• Task requirements:
Each entry here needs to be set down again exactly, please; pictures are left out.

• Recorded information:
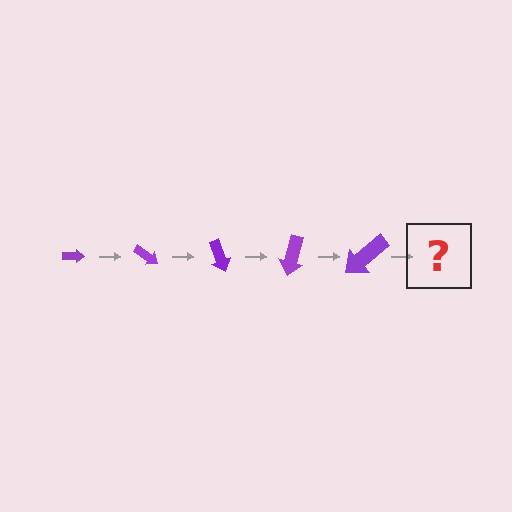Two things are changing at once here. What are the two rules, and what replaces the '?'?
The two rules are that the arrow grows larger each step and it rotates 35 degrees clockwise each step. The '?' should be an arrow, larger than the previous one and rotated 175 degrees clockwise from the start.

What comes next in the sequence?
The next element should be an arrow, larger than the previous one and rotated 175 degrees clockwise from the start.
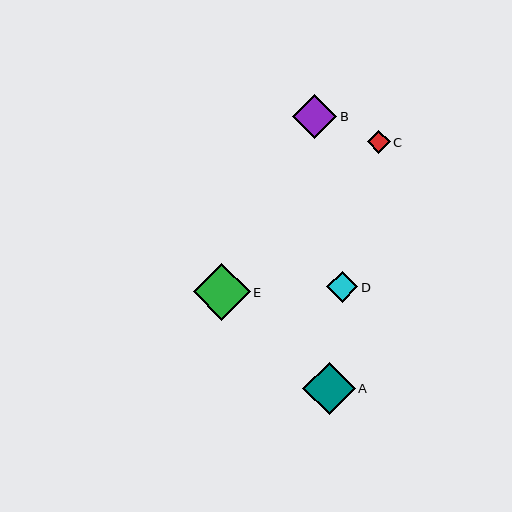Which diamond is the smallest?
Diamond C is the smallest with a size of approximately 23 pixels.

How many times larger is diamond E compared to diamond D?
Diamond E is approximately 1.8 times the size of diamond D.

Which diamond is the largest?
Diamond E is the largest with a size of approximately 57 pixels.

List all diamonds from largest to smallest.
From largest to smallest: E, A, B, D, C.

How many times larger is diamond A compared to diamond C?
Diamond A is approximately 2.3 times the size of diamond C.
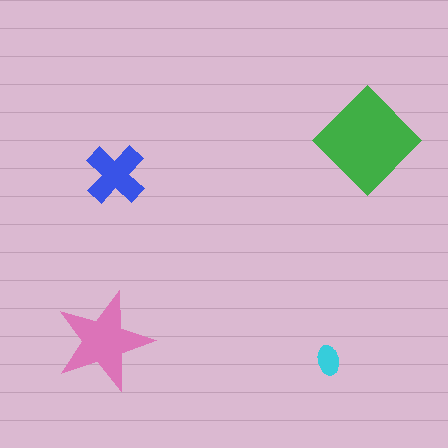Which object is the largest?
The green diamond.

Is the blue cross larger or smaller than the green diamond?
Smaller.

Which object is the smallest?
The cyan ellipse.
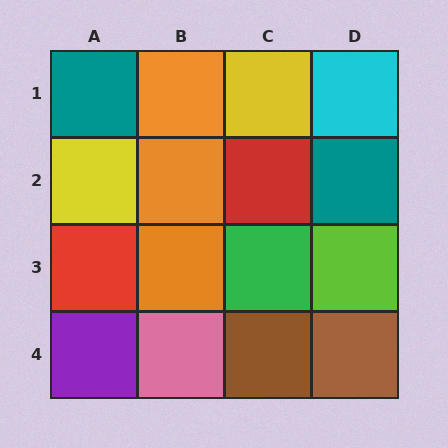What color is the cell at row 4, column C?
Brown.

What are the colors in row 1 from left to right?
Teal, orange, yellow, cyan.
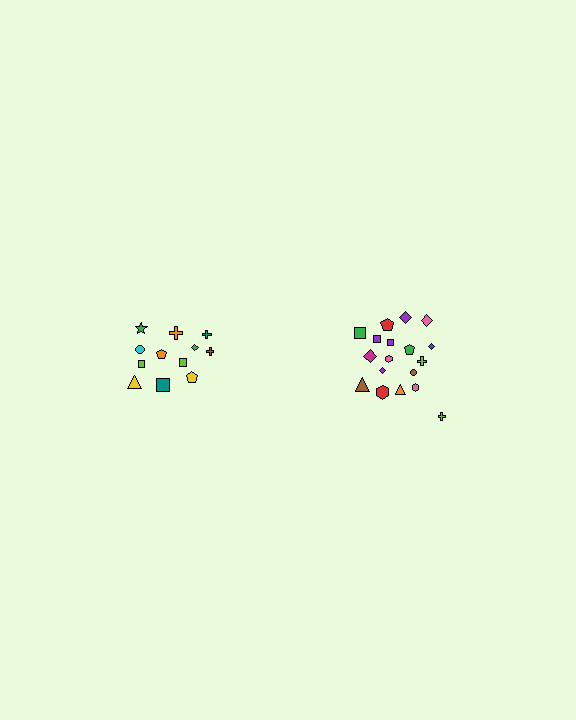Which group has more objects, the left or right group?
The right group.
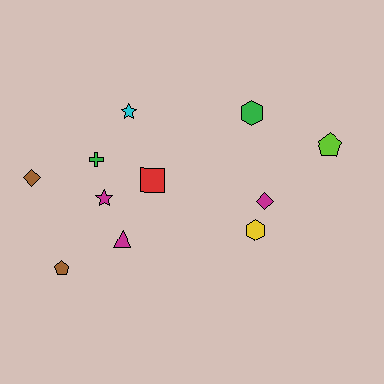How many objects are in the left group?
There are 7 objects.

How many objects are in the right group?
There are 4 objects.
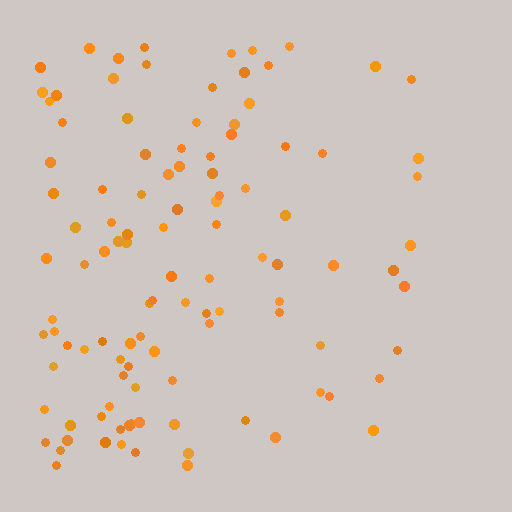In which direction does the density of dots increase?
From right to left, with the left side densest.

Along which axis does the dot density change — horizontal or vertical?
Horizontal.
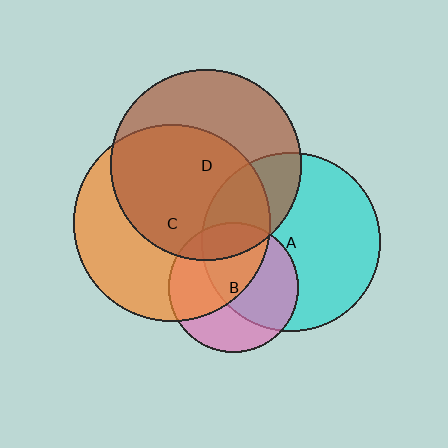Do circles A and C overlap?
Yes.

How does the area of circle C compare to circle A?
Approximately 1.2 times.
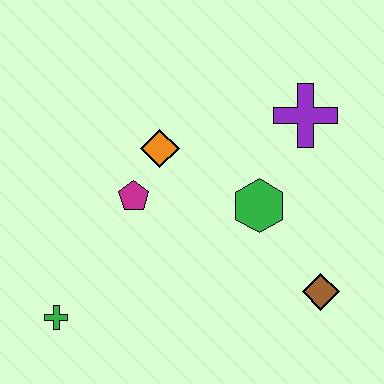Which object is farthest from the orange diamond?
The brown diamond is farthest from the orange diamond.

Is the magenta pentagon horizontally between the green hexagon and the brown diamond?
No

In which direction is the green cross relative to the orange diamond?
The green cross is below the orange diamond.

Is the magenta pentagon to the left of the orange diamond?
Yes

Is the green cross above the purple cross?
No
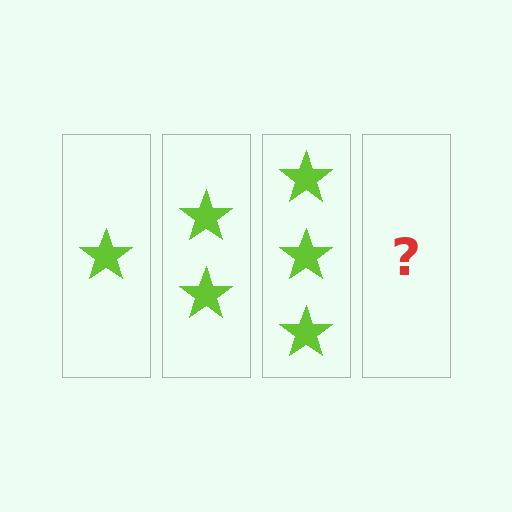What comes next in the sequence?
The next element should be 4 stars.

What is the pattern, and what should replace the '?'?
The pattern is that each step adds one more star. The '?' should be 4 stars.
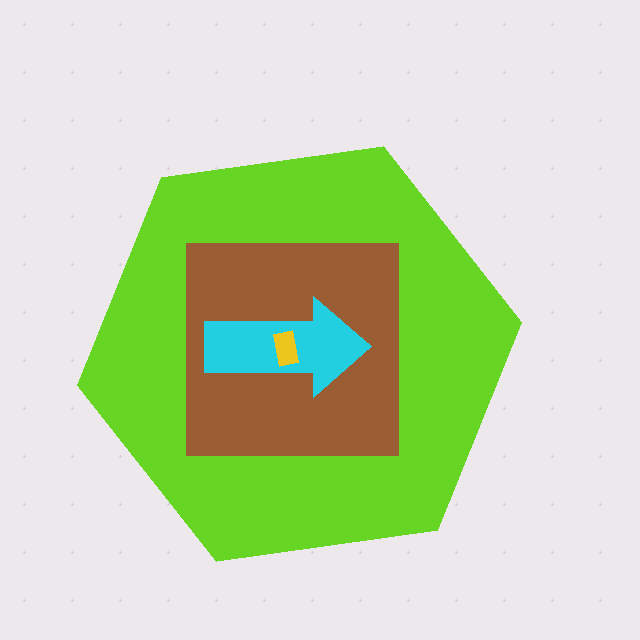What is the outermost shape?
The lime hexagon.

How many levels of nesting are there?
4.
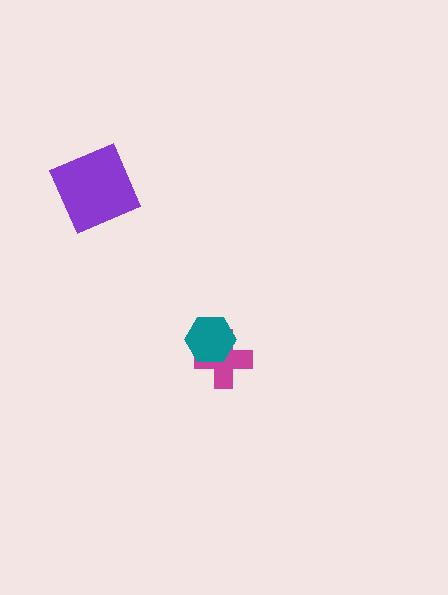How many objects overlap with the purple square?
0 objects overlap with the purple square.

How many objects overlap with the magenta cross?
1 object overlaps with the magenta cross.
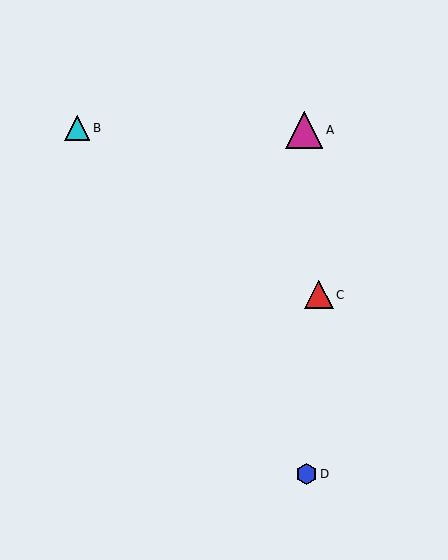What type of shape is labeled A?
Shape A is a magenta triangle.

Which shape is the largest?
The magenta triangle (labeled A) is the largest.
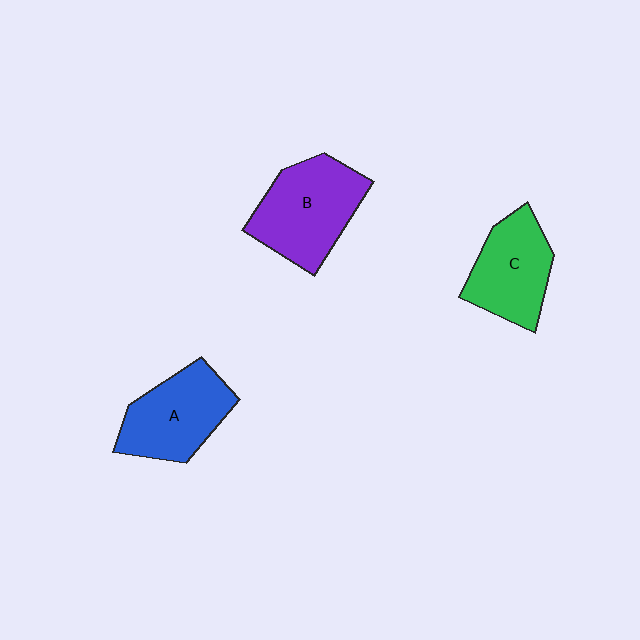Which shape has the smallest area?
Shape C (green).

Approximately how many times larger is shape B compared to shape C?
Approximately 1.2 times.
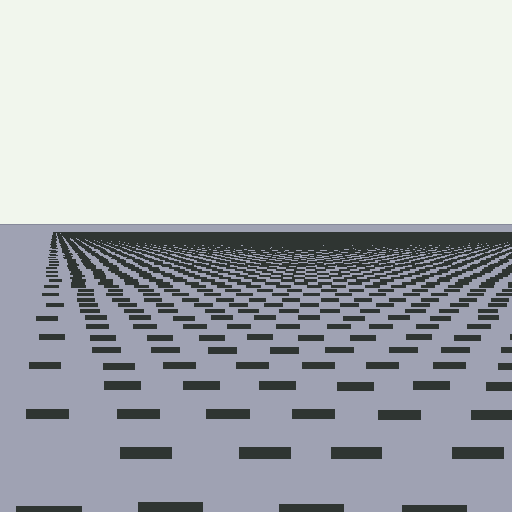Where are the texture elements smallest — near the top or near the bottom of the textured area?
Near the top.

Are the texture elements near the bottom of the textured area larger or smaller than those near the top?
Larger. Near the bottom, elements are closer to the viewer and appear at a bigger on-screen size.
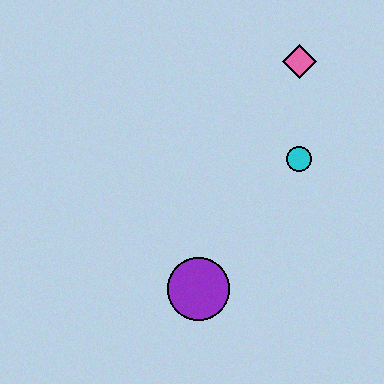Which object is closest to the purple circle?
The cyan circle is closest to the purple circle.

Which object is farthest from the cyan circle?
The purple circle is farthest from the cyan circle.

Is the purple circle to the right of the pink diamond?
No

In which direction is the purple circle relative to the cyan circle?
The purple circle is below the cyan circle.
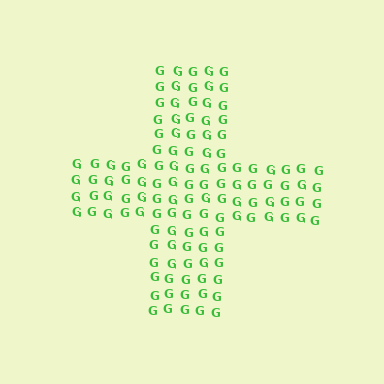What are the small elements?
The small elements are letter G's.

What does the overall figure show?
The overall figure shows a cross.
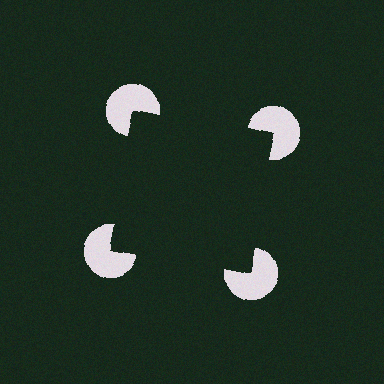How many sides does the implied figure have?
4 sides.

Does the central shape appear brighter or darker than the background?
It typically appears slightly darker than the background, even though no actual brightness change is drawn.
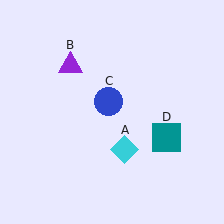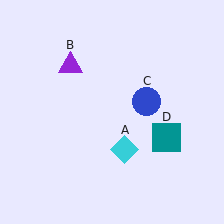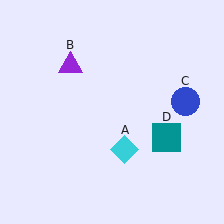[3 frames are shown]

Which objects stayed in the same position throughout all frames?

• Problem solution:
Two things are changing at once here. What are the two rules, and what replaces the '?'?
The two rules are that the arrow grows larger each step and it rotates 35 degrees clockwise each step. The '?' should be an arrow, larger than the previous one and rotated 175 degrees clockwise from the start.

What comes next in the sequence?
The next element should be an arrow, larger than the previous one and rotated 175 degrees clockwise from the start.
Which diamond is the smallest?
Diamond C is the smallest with a size of approximately 23 pixels.

How many times larger is diamond E compared to diamond D?
Diamond E is approximately 1.8 times the size of diamond D.

Which diamond is the largest?
Diamond E is the largest with a size of approximately 57 pixels.

List all diamonds from largest to smallest.
From largest to smallest: E, A, B, D, C.

How many times larger is diamond A compared to diamond C?
Diamond A is approximately 2.3 times the size of diamond C.
Which object is the largest?
The green diamond.

Is the blue cross larger or smaller than the green diamond?
Smaller.

Which object is the smallest?
The cyan ellipse.
What color is the cell at row 4, column C?
Brown.

What are the colors in row 1 from left to right?
Teal, orange, yellow, cyan.
Which group has more objects, the left or right group?
The right group.
How many objects are in the left group?
There are 7 objects.

How many objects are in the right group?
There are 4 objects.
In which direction does the density of dots increase?
From right to left, with the left side densest.

Along which axis does the dot density change — horizontal or vertical?
Horizontal.
Do circles A and C overlap?
Yes.

How does the area of circle C compare to circle A?
Approximately 1.2 times.
Which object is farthest from the orange diamond?
The brown diamond is farthest from the orange diamond.

Is the magenta pentagon horizontally between the green hexagon and the brown diamond?
No

In which direction is the green cross relative to the orange diamond?
The green cross is below the orange diamond.

Is the magenta pentagon to the left of the orange diamond?
Yes

Is the green cross above the purple cross?
No
What comes next in the sequence?
The next element should be 4 stars.

What is the pattern, and what should replace the '?'?
The pattern is that each step adds one more star. The '?' should be 4 stars.
What is the outermost shape?
The lime hexagon.

How many levels of nesting are there?
4.
How many objects overlap with the purple square?
0 objects overlap with the purple square.

How many objects overlap with the magenta cross?
1 object overlaps with the magenta cross.
What type of shape is labeled A?
Shape A is a magenta triangle.

Which shape is the largest?
The magenta triangle (labeled A) is the largest.
Which shape has the smallest area?
Shape C (green).

Approximately how many times larger is shape B compared to shape C?
Approximately 1.2 times.
Where are the texture elements smallest — near the top or near the bottom of the textured area?
Near the top.

Are the texture elements near the bottom of the textured area larger or smaller than those near the top?
Larger. Near the bottom, elements are closer to the viewer and appear at a bigger on-screen size.
Which object is closest to the purple circle?
The cyan circle is closest to the purple circle.

Which object is farthest from the cyan circle?
The purple circle is farthest from the cyan circle.

Is the purple circle to the right of the pink diamond?
No

In which direction is the purple circle relative to the cyan circle?
The purple circle is below the cyan circle.
What are the small elements?
The small elements are letter G's.

What does the overall figure show?
The overall figure shows a cross.
How many sides does the implied figure have?
4 sides.

Does the central shape appear brighter or darker than the background?
It typically appears slightly darker than the background, even though no actual brightness change is drawn.
[3 frames are shown]

Which objects stayed in the same position throughout all frames?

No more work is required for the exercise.